** WHAT IS EXPECTED **
Output the material word for word. Leave each picture out.

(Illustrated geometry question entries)
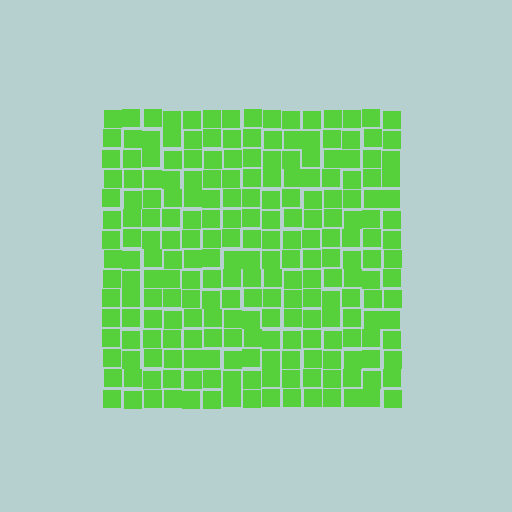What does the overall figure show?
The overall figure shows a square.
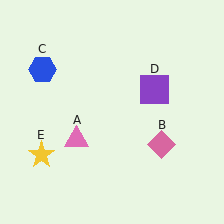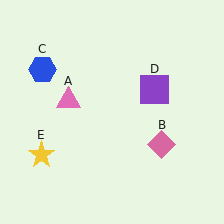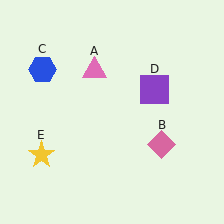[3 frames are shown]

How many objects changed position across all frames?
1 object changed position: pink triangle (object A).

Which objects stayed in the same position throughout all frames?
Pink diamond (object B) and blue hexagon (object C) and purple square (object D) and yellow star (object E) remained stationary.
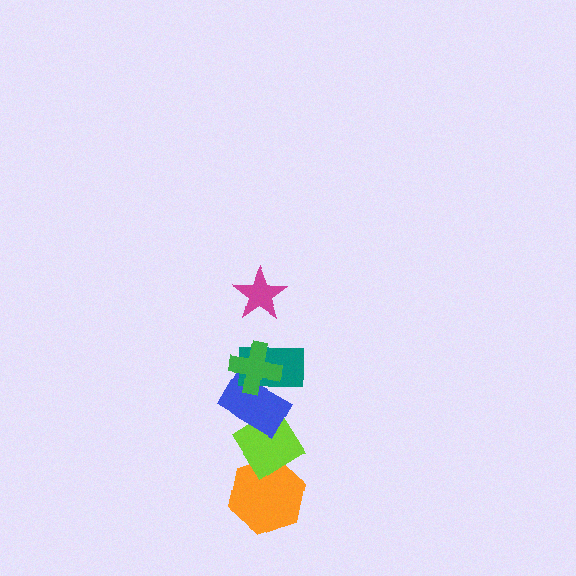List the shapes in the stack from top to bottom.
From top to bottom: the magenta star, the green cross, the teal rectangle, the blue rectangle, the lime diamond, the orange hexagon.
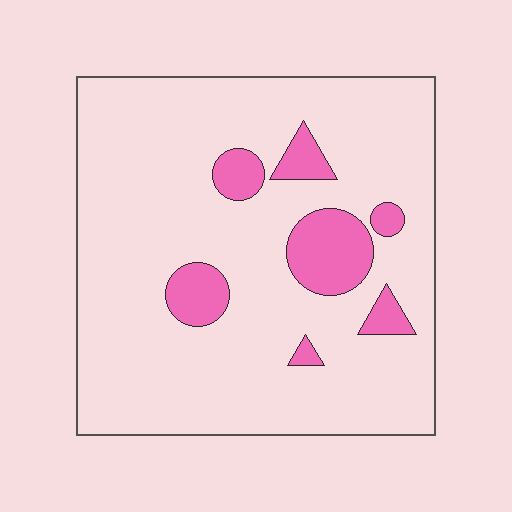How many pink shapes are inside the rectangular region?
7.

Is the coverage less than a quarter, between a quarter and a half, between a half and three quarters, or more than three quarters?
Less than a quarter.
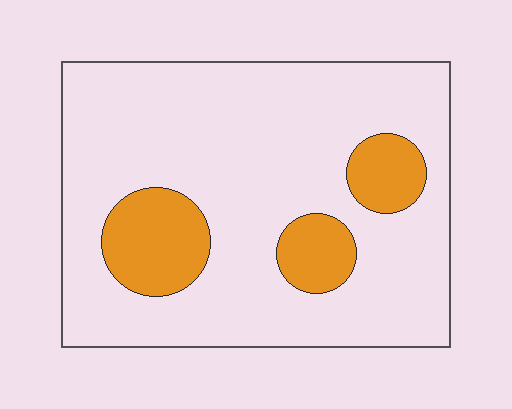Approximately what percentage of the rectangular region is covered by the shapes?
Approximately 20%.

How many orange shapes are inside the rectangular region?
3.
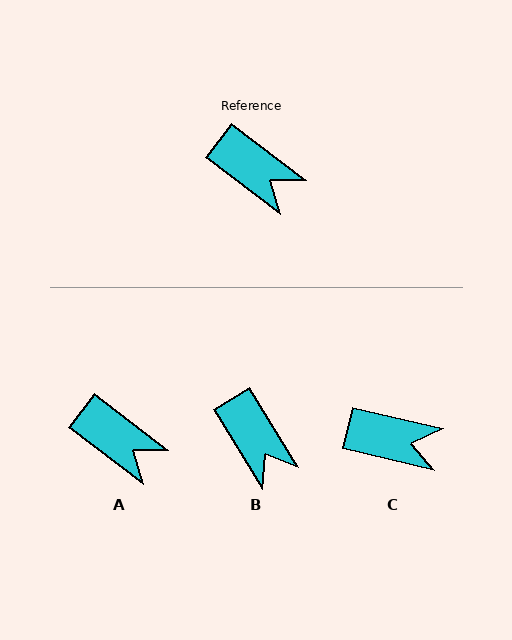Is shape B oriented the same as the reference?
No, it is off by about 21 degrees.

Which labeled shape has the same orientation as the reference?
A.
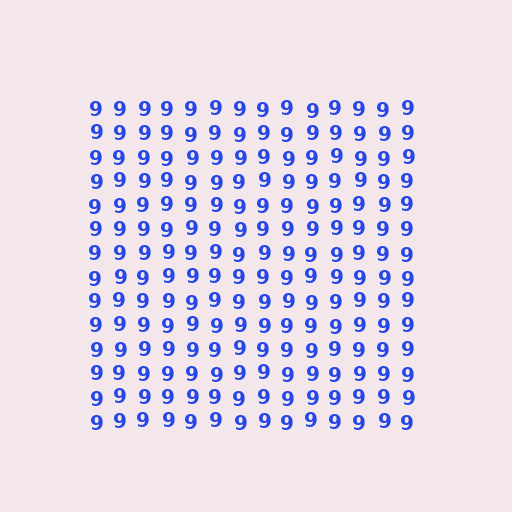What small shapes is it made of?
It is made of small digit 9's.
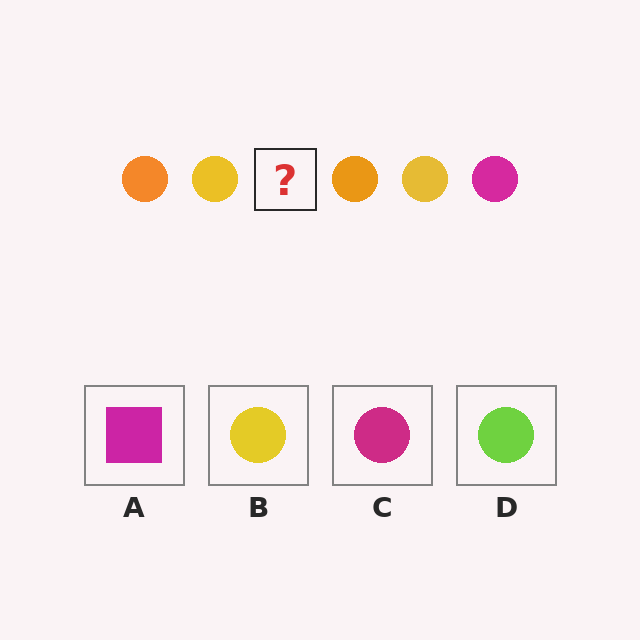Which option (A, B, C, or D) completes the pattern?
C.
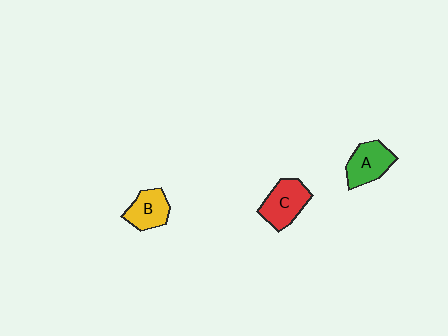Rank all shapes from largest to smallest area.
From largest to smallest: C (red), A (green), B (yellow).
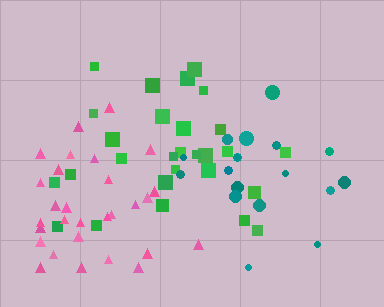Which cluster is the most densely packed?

** ANSWER TO THIS PROBLEM **
What does the overall figure show?
The overall figure shows a square.
[3 frames are shown]

How many objects changed position across all frames?
1 object changed position: pink triangle (object A).

Which objects stayed in the same position throughout all frames?
Pink diamond (object B) and blue hexagon (object C) and purple square (object D) and yellow star (object E) remained stationary.
List the shapes in the stack from top to bottom.
From top to bottom: the magenta star, the green cross, the teal rectangle, the blue rectangle, the lime diamond, the orange hexagon.
How many pink shapes are inside the rectangular region?
7.

Is the coverage less than a quarter, between a quarter and a half, between a half and three quarters, or more than three quarters?
Less than a quarter.
Approximately what percentage of the rectangular region is covered by the shapes?
Approximately 20%.

How many orange shapes are inside the rectangular region?
3.
Is shape B oriented the same as the reference?
No, it is off by about 21 degrees.

Which labeled shape has the same orientation as the reference?
A.
What small shapes is it made of?
It is made of small digit 9's.
Which option (A, B, C, or D) completes the pattern?
C.
Rank all shapes from largest to smallest area.
From largest to smallest: C (red), A (green), B (yellow).
Which cluster is the most densely packed?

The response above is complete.